*SOURCE RECORDS:*
──────────────────────────────

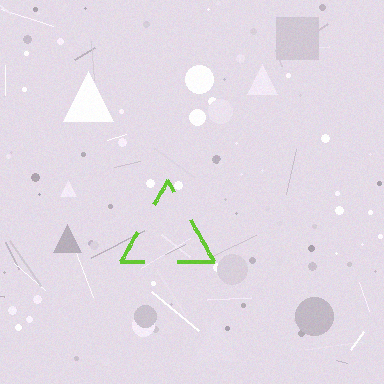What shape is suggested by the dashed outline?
The dashed outline suggests a triangle.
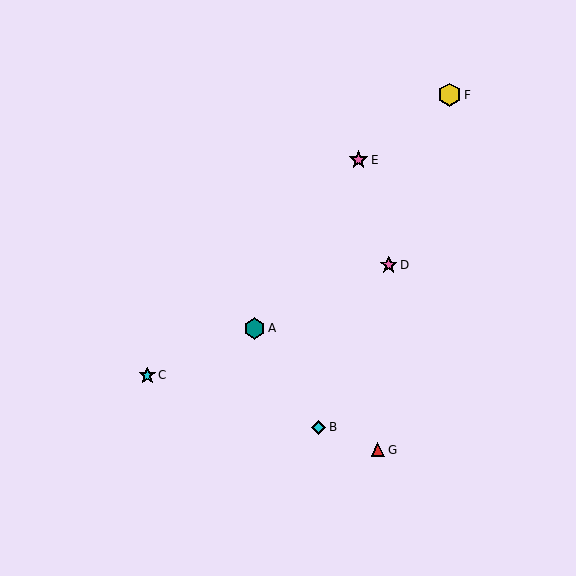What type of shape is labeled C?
Shape C is a cyan star.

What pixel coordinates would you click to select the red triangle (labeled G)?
Click at (378, 450) to select the red triangle G.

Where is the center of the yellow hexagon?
The center of the yellow hexagon is at (449, 95).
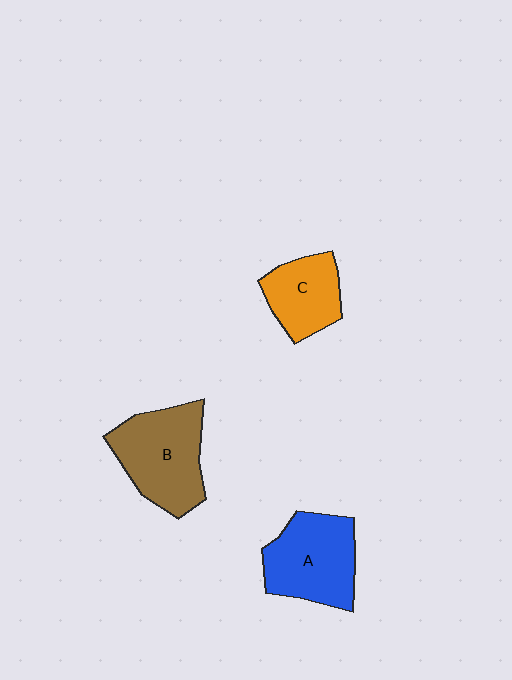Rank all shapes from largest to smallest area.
From largest to smallest: B (brown), A (blue), C (orange).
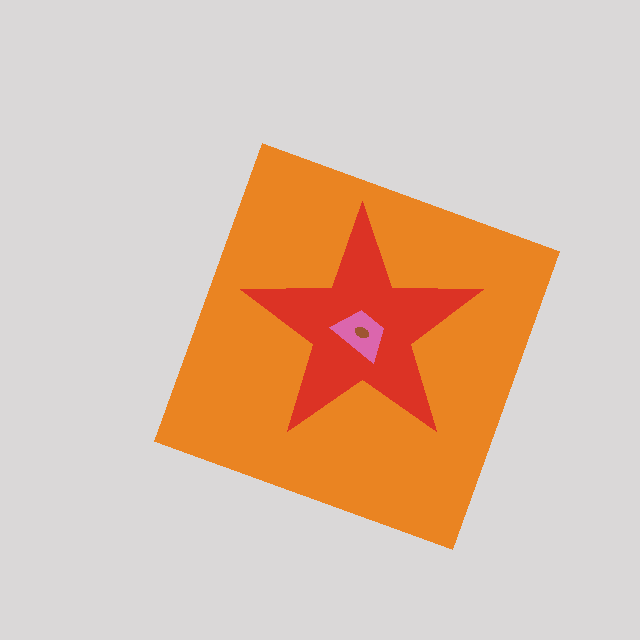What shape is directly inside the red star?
The pink trapezoid.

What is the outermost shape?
The orange diamond.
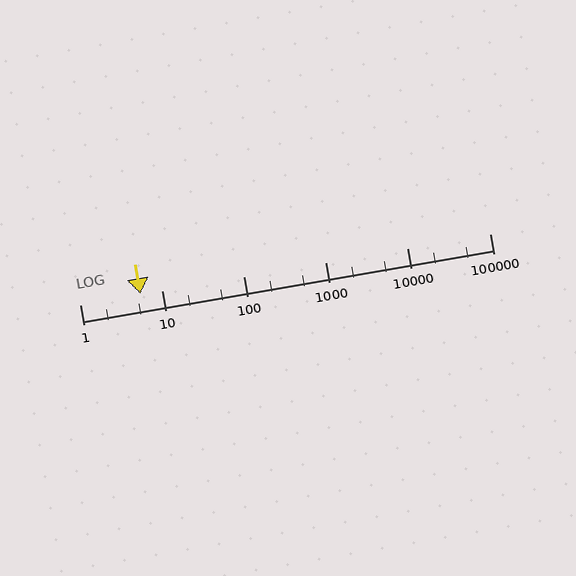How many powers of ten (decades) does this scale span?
The scale spans 5 decades, from 1 to 100000.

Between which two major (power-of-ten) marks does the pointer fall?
The pointer is between 1 and 10.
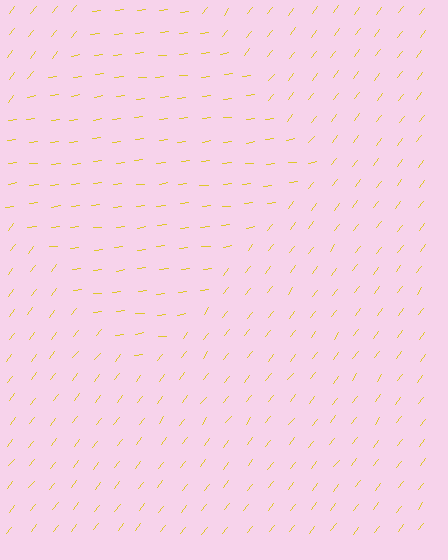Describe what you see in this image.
The image is filled with small yellow line segments. A diamond region in the image has lines oriented differently from the surrounding lines, creating a visible texture boundary.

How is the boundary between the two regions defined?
The boundary is defined purely by a change in line orientation (approximately 45 degrees difference). All lines are the same color and thickness.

──────────────────────────────

Output all of the data exactly as it stands, minus any images.

*RESPONSE TO THIS TASK:*
What shape is suggested by the dashed outline?
The dashed outline suggests a triangle.
What type of shape is labeled C?
Shape C is a cyan star.

What pixel coordinates would you click to select the red triangle (labeled G)?
Click at (378, 450) to select the red triangle G.

Where is the center of the yellow hexagon?
The center of the yellow hexagon is at (449, 95).
Rank all shapes from largest to smallest area.
From largest to smallest: B (brown), A (blue), C (orange).
What shape is directly inside the red star?
The pink trapezoid.

What is the outermost shape?
The orange diamond.
How many powers of ten (decades) does this scale span?
The scale spans 5 decades, from 1 to 100000.

Between which two major (power-of-ten) marks does the pointer fall?
The pointer is between 1 and 10.
Describe what you see in this image.
The image is filled with small yellow line segments. A diamond region in the image has lines oriented differently from the surrounding lines, creating a visible texture boundary.

How is the boundary between the two regions defined?
The boundary is defined purely by a change in line orientation (approximately 45 degrees difference). All lines are the same color and thickness.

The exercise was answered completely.